▶ TASK DETAILS
Print the entries below word for word; the pictures stay out of your copy.

▶ AVAILABLE DATA
•••••
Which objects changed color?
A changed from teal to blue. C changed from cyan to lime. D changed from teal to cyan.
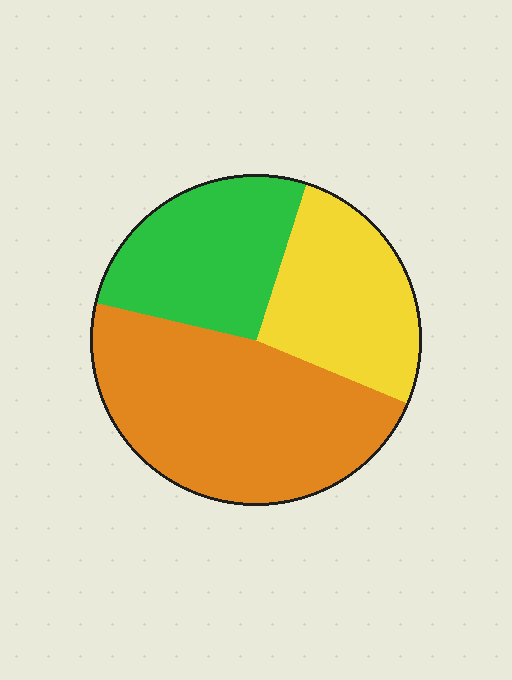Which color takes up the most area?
Orange, at roughly 45%.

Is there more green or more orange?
Orange.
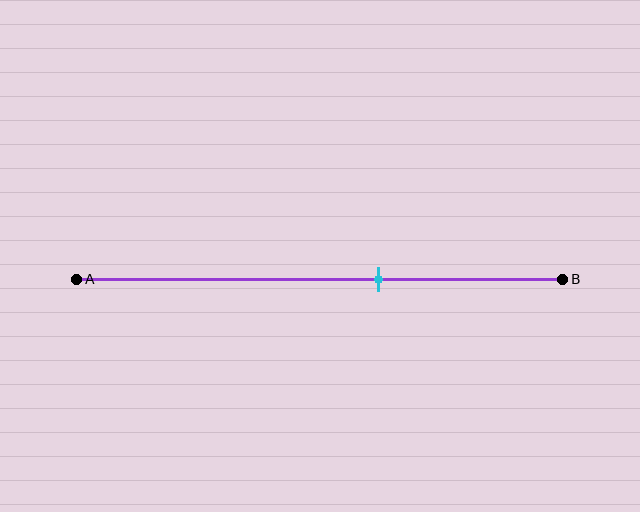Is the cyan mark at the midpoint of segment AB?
No, the mark is at about 60% from A, not at the 50% midpoint.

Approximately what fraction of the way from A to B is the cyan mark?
The cyan mark is approximately 60% of the way from A to B.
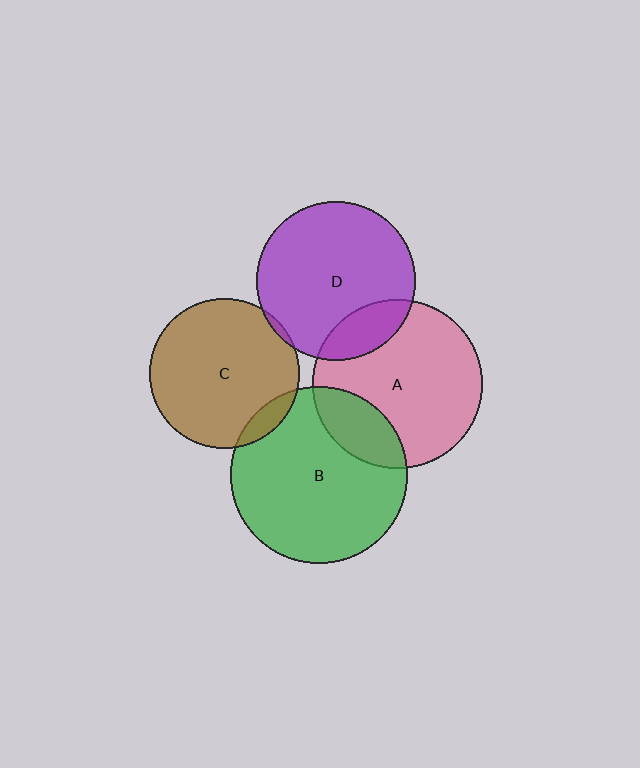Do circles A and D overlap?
Yes.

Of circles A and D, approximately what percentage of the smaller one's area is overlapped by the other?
Approximately 15%.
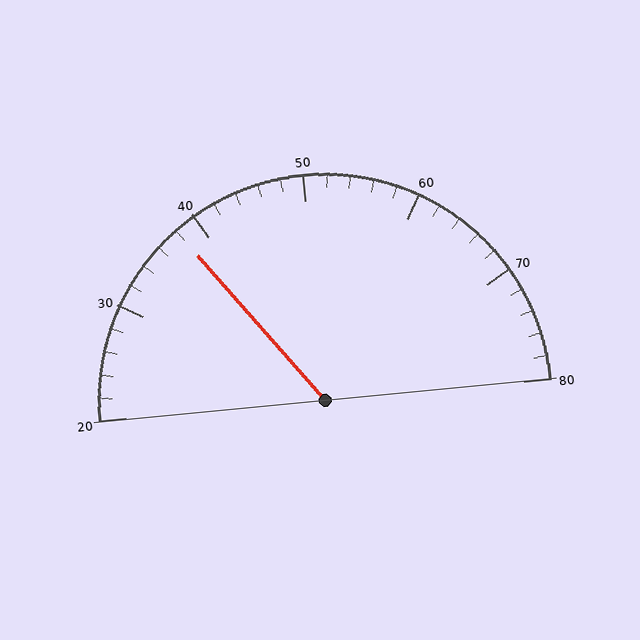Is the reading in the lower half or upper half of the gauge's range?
The reading is in the lower half of the range (20 to 80).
•••••
▶ EXPECTED OUTPUT
Which objects changed color?
A changed from teal to blue. C changed from cyan to lime. D changed from teal to cyan.
Which color takes up the most area?
Orange, at roughly 45%.

Is there more green or more orange?
Orange.
Is the cyan mark at the midpoint of segment AB?
No, the mark is at about 60% from A, not at the 50% midpoint.

Approximately what fraction of the way from A to B is the cyan mark?
The cyan mark is approximately 60% of the way from A to B.
Do circles A and D overlap?
Yes.

Of circles A and D, approximately what percentage of the smaller one's area is overlapped by the other?
Approximately 15%.
Is the reading in the lower half or upper half of the gauge's range?
The reading is in the lower half of the range (20 to 80).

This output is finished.